═══ Data provided

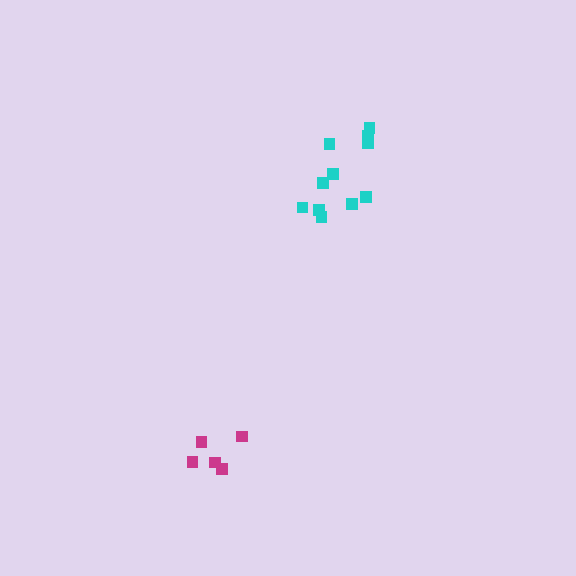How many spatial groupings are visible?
There are 2 spatial groupings.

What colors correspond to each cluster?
The clusters are colored: cyan, magenta.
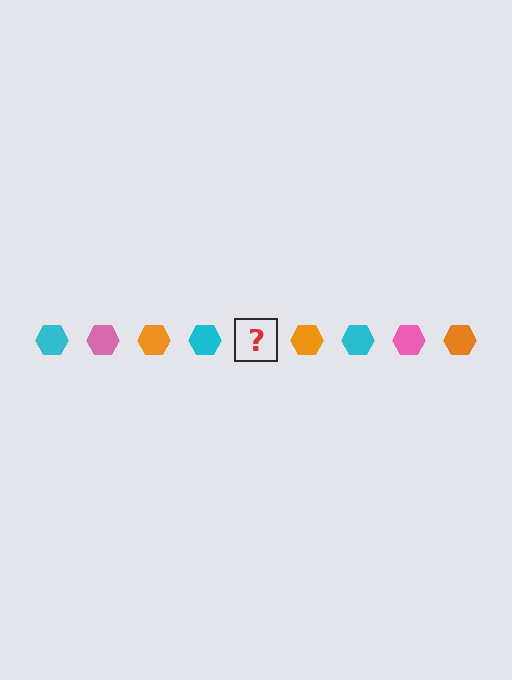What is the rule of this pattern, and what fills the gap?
The rule is that the pattern cycles through cyan, pink, orange hexagons. The gap should be filled with a pink hexagon.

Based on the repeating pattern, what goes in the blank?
The blank should be a pink hexagon.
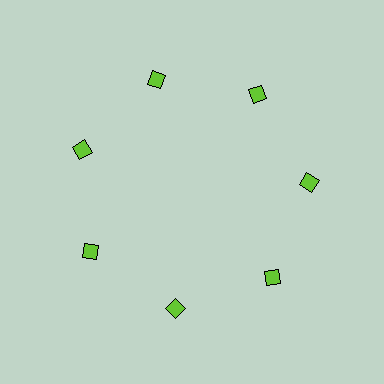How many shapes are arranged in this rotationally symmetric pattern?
There are 7 shapes, arranged in 7 groups of 1.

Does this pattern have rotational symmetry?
Yes, this pattern has 7-fold rotational symmetry. It looks the same after rotating 51 degrees around the center.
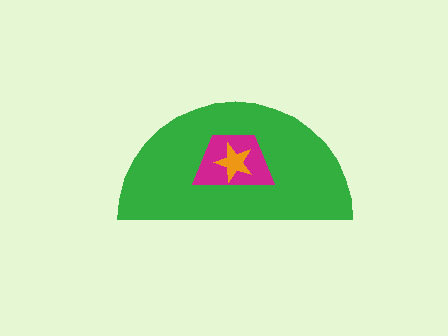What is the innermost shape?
The orange star.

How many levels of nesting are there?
3.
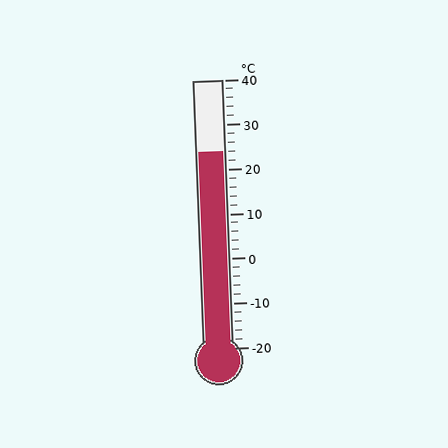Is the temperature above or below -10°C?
The temperature is above -10°C.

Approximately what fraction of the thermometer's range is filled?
The thermometer is filled to approximately 75% of its range.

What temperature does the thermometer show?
The thermometer shows approximately 24°C.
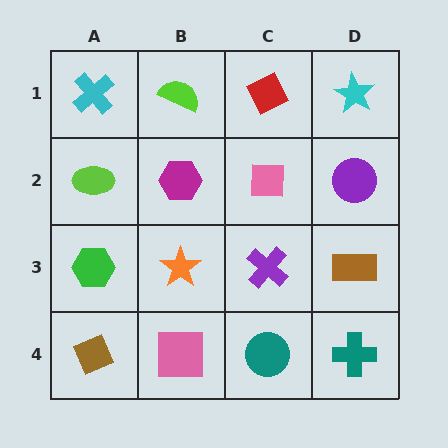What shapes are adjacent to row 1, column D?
A purple circle (row 2, column D), a red diamond (row 1, column C).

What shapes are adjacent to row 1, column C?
A pink square (row 2, column C), a lime semicircle (row 1, column B), a cyan star (row 1, column D).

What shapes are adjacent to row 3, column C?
A pink square (row 2, column C), a teal circle (row 4, column C), an orange star (row 3, column B), a brown rectangle (row 3, column D).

══════

# Task objective:
In the data above, find the line with "How many shapes" and repeat it and every line after it through the end, exactly; leave the pictures out.

# Solution to the exercise:
How many shapes are arranged in this rotationally symmetric pattern?
There are 7 shapes, arranged in 7 groups of 1.

Does this pattern have rotational symmetry?
Yes, this pattern has 7-fold rotational symmetry. It looks the same after rotating 51 degrees around the center.
What is the innermost shape?
The orange star.

How many levels of nesting are there?
3.
Is the temperature above or below -10°C?
The temperature is above -10°C.

Approximately what fraction of the thermometer's range is filled?
The thermometer is filled to approximately 75% of its range.

What temperature does the thermometer show?
The thermometer shows approximately 24°C.
What shapes are adjacent to row 1, column D?
A purple circle (row 2, column D), a red diamond (row 1, column C).

What shapes are adjacent to row 1, column C?
A pink square (row 2, column C), a lime semicircle (row 1, column B), a cyan star (row 1, column D).

What shapes are adjacent to row 3, column C?
A pink square (row 2, column C), a teal circle (row 4, column C), an orange star (row 3, column B), a brown rectangle (row 3, column D).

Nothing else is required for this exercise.